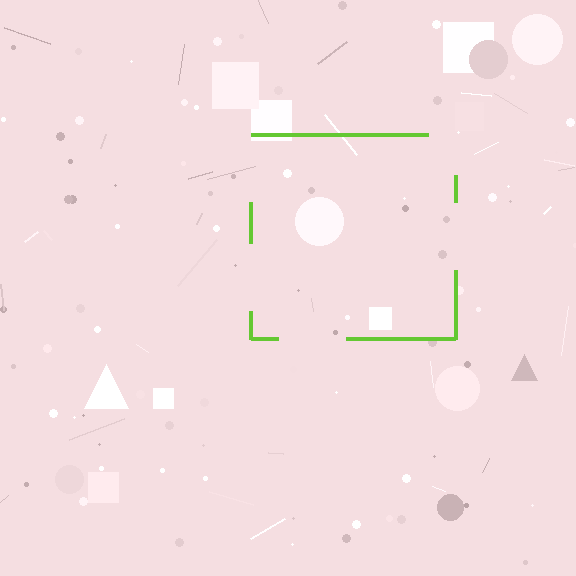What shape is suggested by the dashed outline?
The dashed outline suggests a square.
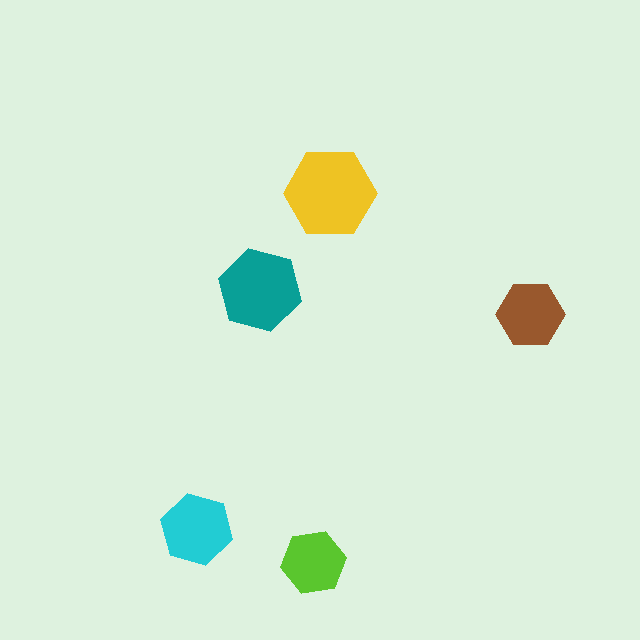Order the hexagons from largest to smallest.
the yellow one, the teal one, the cyan one, the brown one, the lime one.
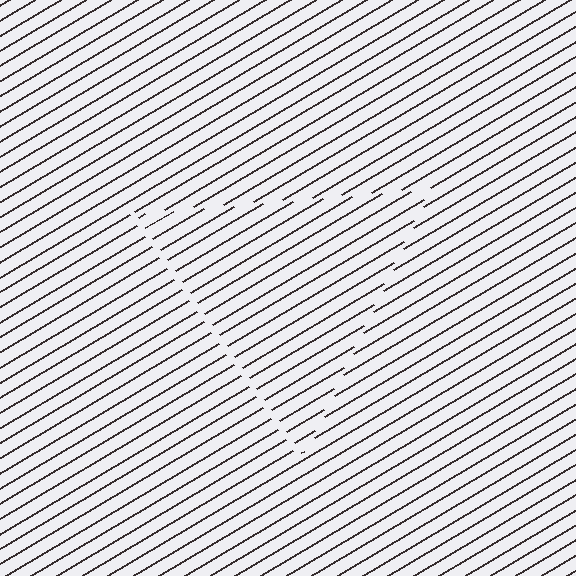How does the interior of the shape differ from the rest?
The interior of the shape contains the same grating, shifted by half a period — the contour is defined by the phase discontinuity where line-ends from the inner and outer gratings abut.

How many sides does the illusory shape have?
3 sides — the line-ends trace a triangle.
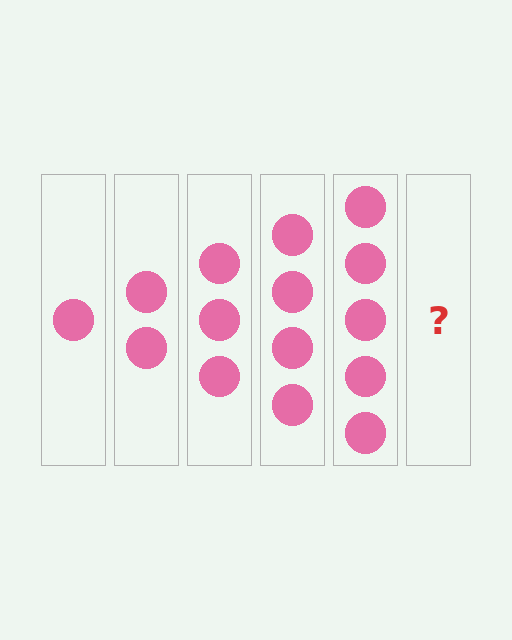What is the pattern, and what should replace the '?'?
The pattern is that each step adds one more circle. The '?' should be 6 circles.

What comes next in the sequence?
The next element should be 6 circles.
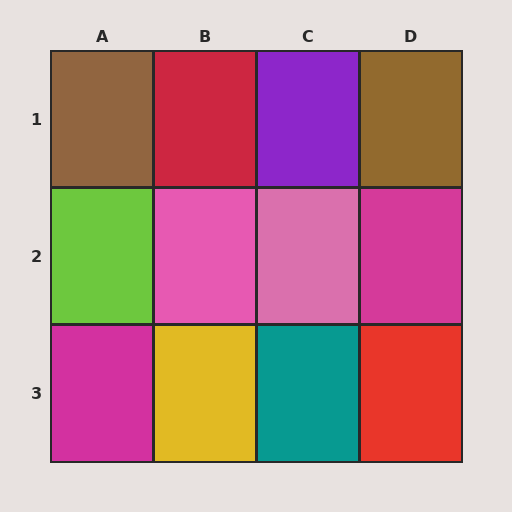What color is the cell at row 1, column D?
Brown.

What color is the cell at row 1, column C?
Purple.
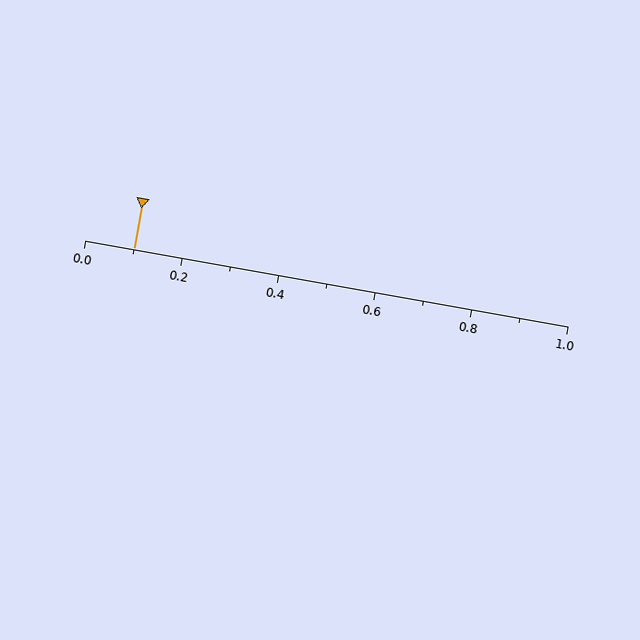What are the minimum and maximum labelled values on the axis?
The axis runs from 0.0 to 1.0.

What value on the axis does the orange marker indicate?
The marker indicates approximately 0.1.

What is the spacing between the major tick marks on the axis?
The major ticks are spaced 0.2 apart.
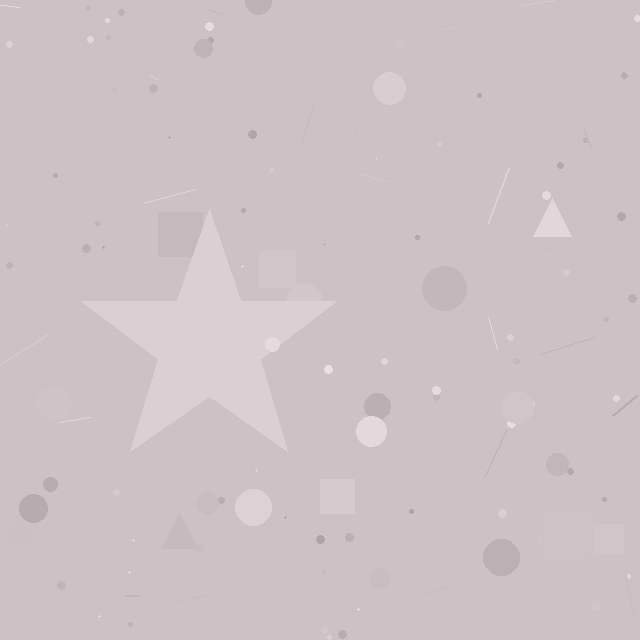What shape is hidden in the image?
A star is hidden in the image.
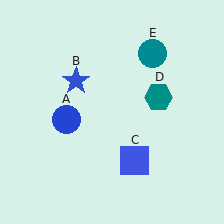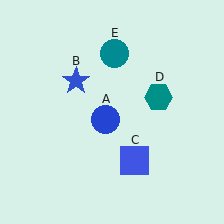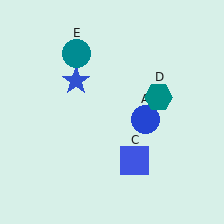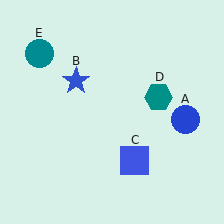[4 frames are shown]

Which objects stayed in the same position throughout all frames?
Blue star (object B) and blue square (object C) and teal hexagon (object D) remained stationary.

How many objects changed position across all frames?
2 objects changed position: blue circle (object A), teal circle (object E).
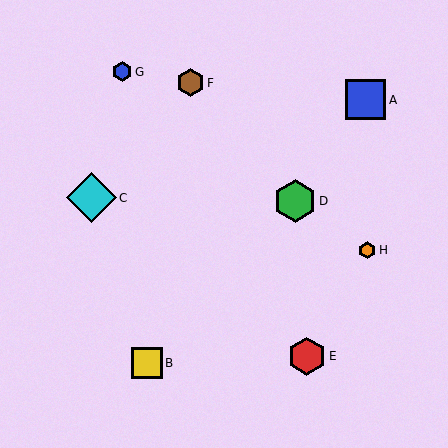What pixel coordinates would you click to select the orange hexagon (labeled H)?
Click at (367, 250) to select the orange hexagon H.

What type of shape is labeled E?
Shape E is a red hexagon.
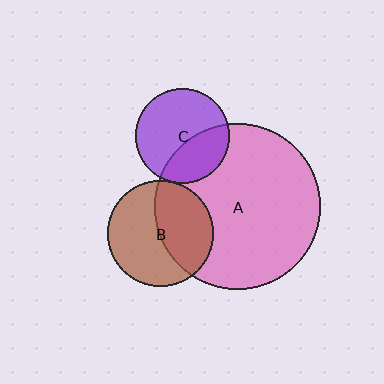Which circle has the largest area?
Circle A (pink).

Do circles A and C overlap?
Yes.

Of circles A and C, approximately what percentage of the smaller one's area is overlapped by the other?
Approximately 35%.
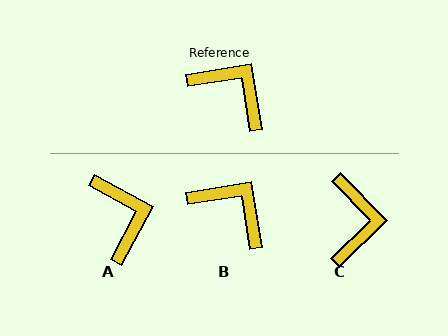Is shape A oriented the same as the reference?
No, it is off by about 37 degrees.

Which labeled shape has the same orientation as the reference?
B.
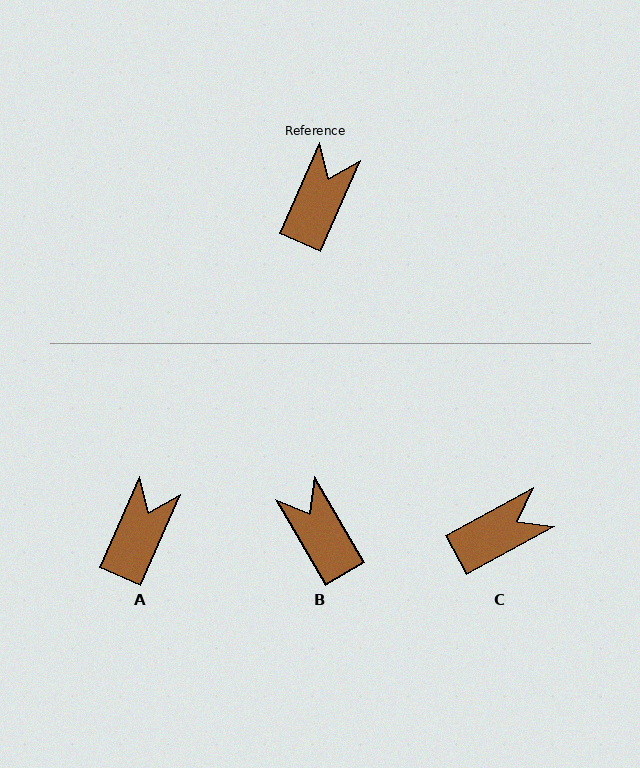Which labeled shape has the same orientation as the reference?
A.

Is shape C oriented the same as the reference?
No, it is off by about 37 degrees.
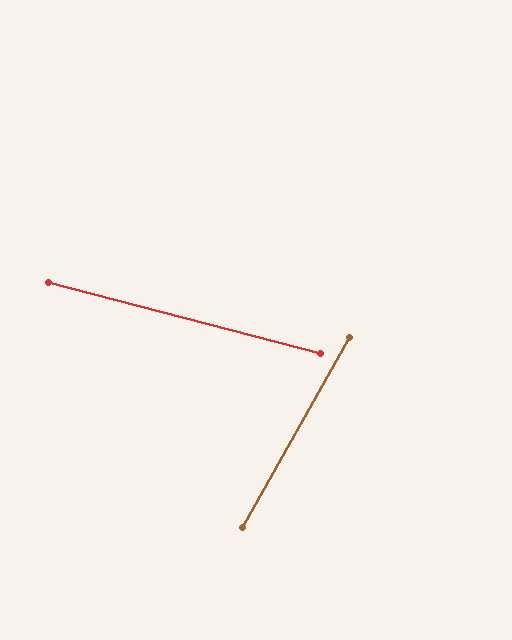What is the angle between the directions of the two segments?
Approximately 75 degrees.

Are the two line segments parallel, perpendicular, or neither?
Neither parallel nor perpendicular — they differ by about 75°.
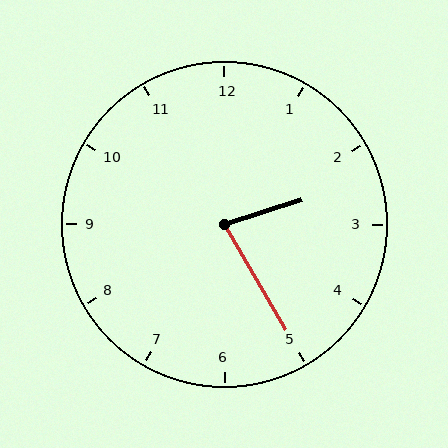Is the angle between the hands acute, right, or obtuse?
It is acute.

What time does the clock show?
2:25.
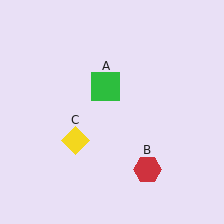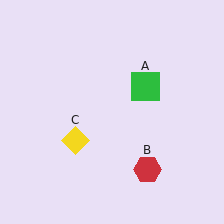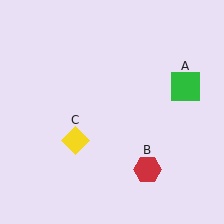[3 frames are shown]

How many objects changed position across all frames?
1 object changed position: green square (object A).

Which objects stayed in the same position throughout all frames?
Red hexagon (object B) and yellow diamond (object C) remained stationary.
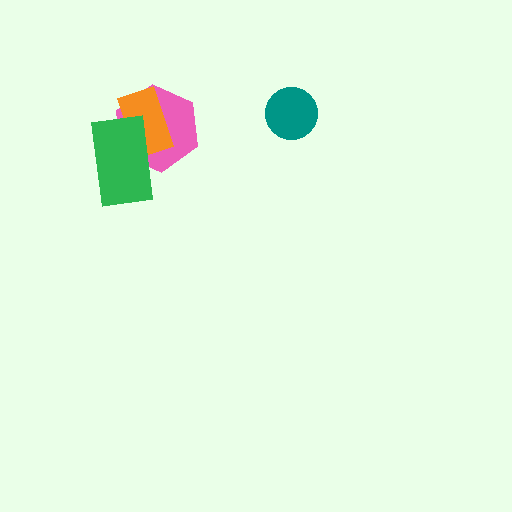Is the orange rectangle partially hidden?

##############################

## What the task asks
The entries above are to be returned exactly, without their pictures.

## Full answer
What shape is suggested by the dashed outline?
The dashed outline suggests a square.
Order the hexagons from largest to smallest.
the yellow one, the teal one, the cyan one, the brown one, the lime one.
How does the interior of the shape differ from the rest?
The interior of the shape contains the same grating, shifted by half a period — the contour is defined by the phase discontinuity where line-ends from the inner and outer gratings abut.

How many sides does the illusory shape have?
3 sides — the line-ends trace a triangle.
What is the pattern, and what should replace the '?'?
The pattern is that each step adds one more circle. The '?' should be 6 circles.

What comes next in the sequence?
The next element should be 6 circles.
What color is the cell at row 1, column D?
Brown.

What color is the cell at row 1, column C?
Purple.
What are the minimum and maximum labelled values on the axis?
The axis runs from 0.0 to 1.0.

What value on the axis does the orange marker indicate?
The marker indicates approximately 0.1.

What is the spacing between the major tick marks on the axis?
The major ticks are spaced 0.2 apart.
What shape is hidden in the image?
A star is hidden in the image.
[4 frames are shown]

Which objects stayed in the same position throughout all frames?
Blue star (object B) and blue square (object C) and teal hexagon (object D) remained stationary.

How many objects changed position across all frames?
2 objects changed position: blue circle (object A), teal circle (object E).
What pixel coordinates would you click to select the orange hexagon (labeled H)?
Click at (367, 250) to select the orange hexagon H.

What type of shape is labeled E?
Shape E is a red hexagon.
Which circle has the largest area?
Circle A (pink).

Do circles A and C overlap?
Yes.

Of circles A and C, approximately what percentage of the smaller one's area is overlapped by the other?
Approximately 35%.
Is shape A oriented the same as the reference?
No, it is off by about 37 degrees.

Which labeled shape has the same orientation as the reference?
B.
Which labeled shape has the same orientation as the reference?
A.

Is shape C oriented the same as the reference?
No, it is off by about 37 degrees.
What is the angle between the directions of the two segments?
Approximately 75 degrees.

Are the two line segments parallel, perpendicular, or neither?
Neither parallel nor perpendicular — they differ by about 75°.
Is the angle between the hands acute, right, or obtuse?
It is acute.

What time does the clock show?
2:25.
[3 frames are shown]

How many objects changed position across all frames?
1 object changed position: green square (object A).

Which objects stayed in the same position throughout all frames?
Red hexagon (object B) and yellow diamond (object C) remained stationary.
Is the orange rectangle partially hidden?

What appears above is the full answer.